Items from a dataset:
☆ ☆ ☆ ☆ ☆

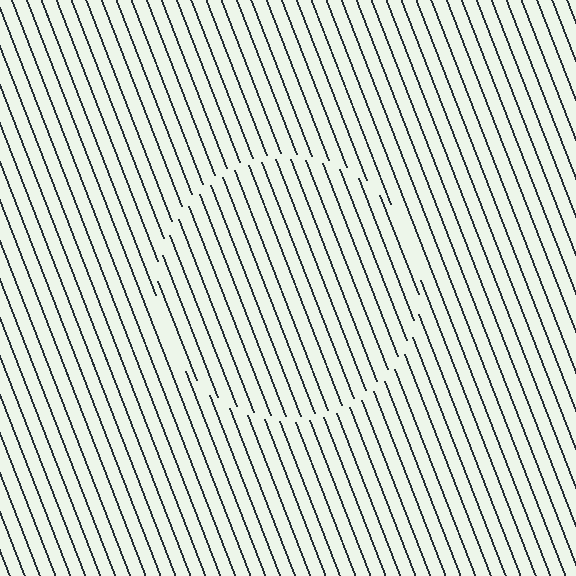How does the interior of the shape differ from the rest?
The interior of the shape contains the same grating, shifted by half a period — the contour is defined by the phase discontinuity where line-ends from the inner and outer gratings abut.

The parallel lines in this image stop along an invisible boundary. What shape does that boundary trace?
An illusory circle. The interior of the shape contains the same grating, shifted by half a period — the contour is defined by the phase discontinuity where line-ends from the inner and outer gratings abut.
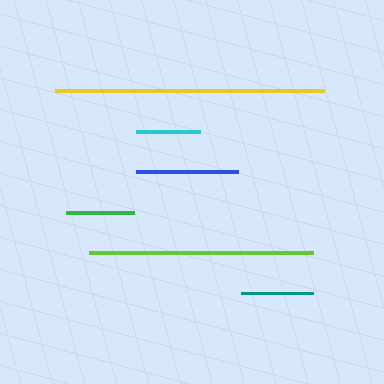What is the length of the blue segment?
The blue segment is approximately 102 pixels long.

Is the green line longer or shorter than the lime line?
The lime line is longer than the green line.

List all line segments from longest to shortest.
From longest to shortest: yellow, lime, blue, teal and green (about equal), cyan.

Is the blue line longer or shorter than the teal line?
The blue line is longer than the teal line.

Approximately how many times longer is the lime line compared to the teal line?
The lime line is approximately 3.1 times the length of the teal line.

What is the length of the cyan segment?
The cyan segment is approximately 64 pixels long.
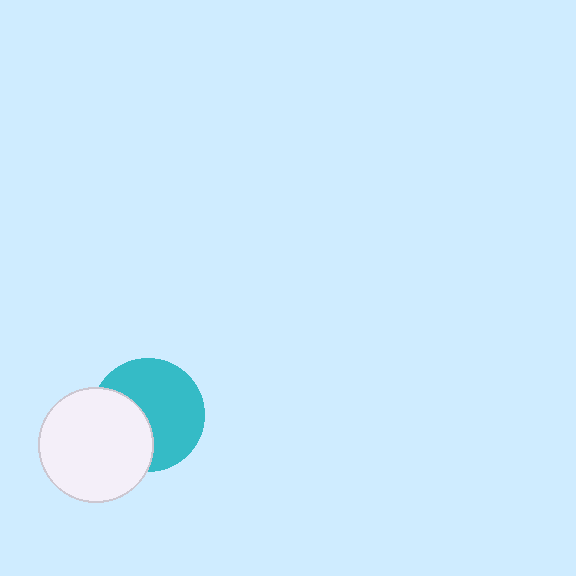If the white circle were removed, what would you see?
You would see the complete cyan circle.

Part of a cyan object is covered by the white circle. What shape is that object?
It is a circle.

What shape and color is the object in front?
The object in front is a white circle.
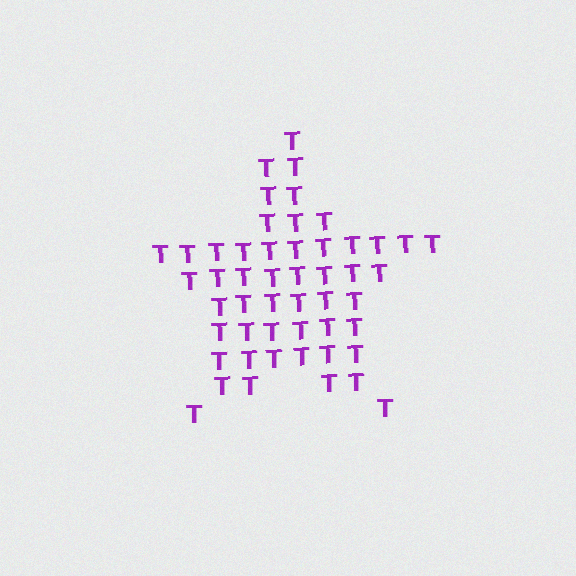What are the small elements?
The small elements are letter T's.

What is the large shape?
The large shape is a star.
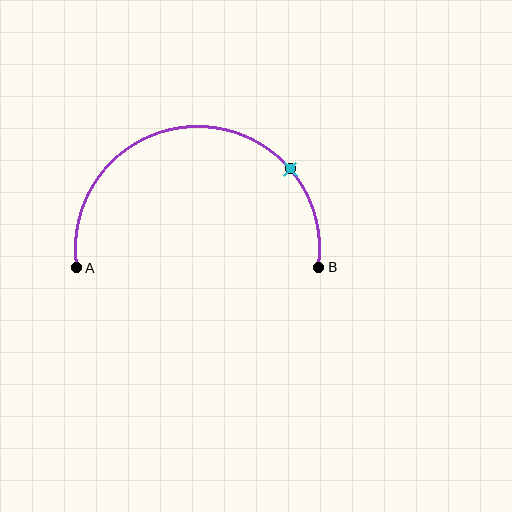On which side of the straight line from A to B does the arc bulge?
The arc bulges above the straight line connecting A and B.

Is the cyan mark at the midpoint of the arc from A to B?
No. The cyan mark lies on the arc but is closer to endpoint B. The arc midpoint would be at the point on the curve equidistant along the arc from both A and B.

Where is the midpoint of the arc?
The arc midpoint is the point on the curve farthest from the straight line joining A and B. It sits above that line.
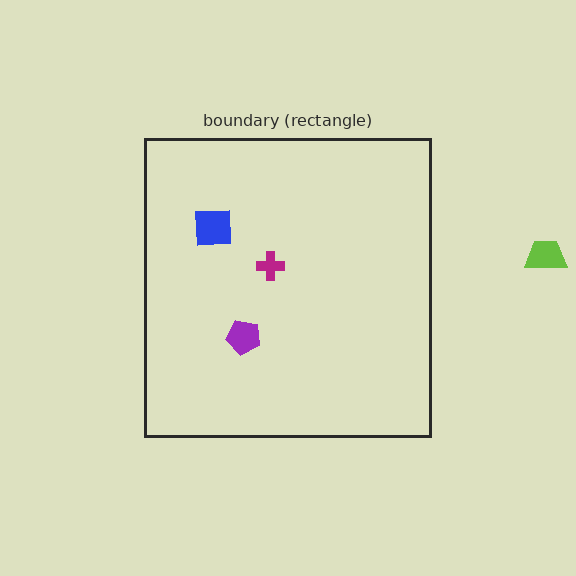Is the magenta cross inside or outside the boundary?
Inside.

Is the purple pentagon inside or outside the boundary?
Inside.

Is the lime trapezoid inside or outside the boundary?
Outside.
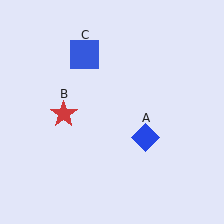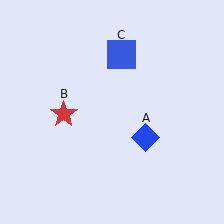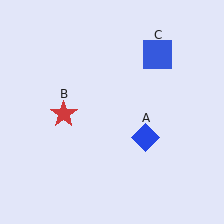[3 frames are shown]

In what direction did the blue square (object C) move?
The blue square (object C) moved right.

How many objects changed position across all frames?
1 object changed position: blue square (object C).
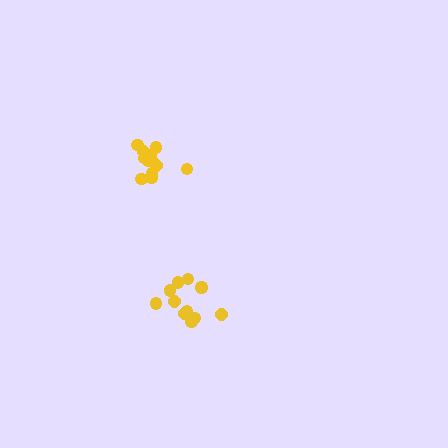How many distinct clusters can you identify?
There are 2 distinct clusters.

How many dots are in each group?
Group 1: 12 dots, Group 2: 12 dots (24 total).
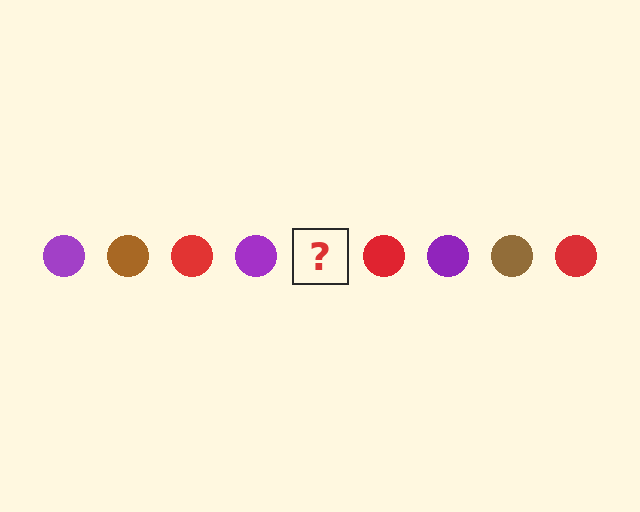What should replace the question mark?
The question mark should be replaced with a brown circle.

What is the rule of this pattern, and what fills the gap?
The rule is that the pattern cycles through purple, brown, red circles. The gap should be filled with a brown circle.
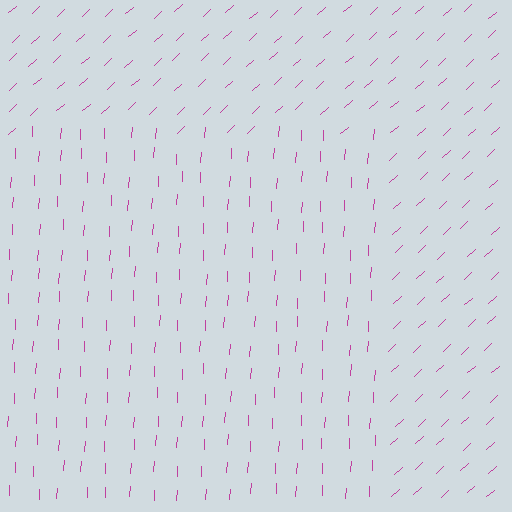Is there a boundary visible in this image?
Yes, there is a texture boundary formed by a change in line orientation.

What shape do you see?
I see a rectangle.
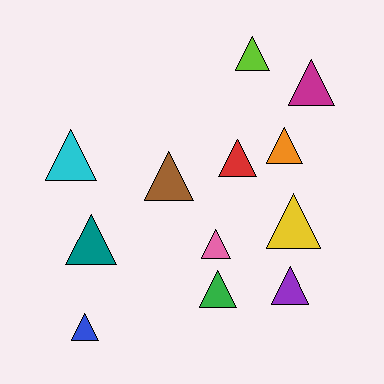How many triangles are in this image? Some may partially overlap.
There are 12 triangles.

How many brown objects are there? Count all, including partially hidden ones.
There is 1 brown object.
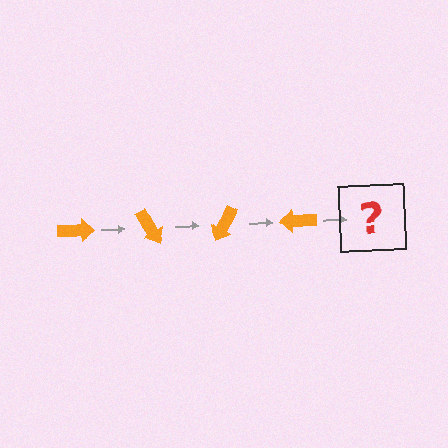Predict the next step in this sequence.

☆ ☆ ☆ ☆ ☆

» **THE REQUEST**: With pictures omitted, reproduce exactly the lines from the line containing "What is the rule" through the end of the data above.

» **SOLUTION FOR THIS TASK**:
What is the rule of this pattern, and what fills the gap?
The rule is that the pattern cycles through purple, brown, red circles. The gap should be filled with a brown circle.
Is there a boundary visible in this image?
Yes, there is a texture boundary formed by a change in line orientation.

What shape do you see?
I see a rectangle.
How many triangles are in this image? Some may partially overlap.
There are 12 triangles.

How many brown objects are there? Count all, including partially hidden ones.
There is 1 brown object.
Predict the next step in this sequence.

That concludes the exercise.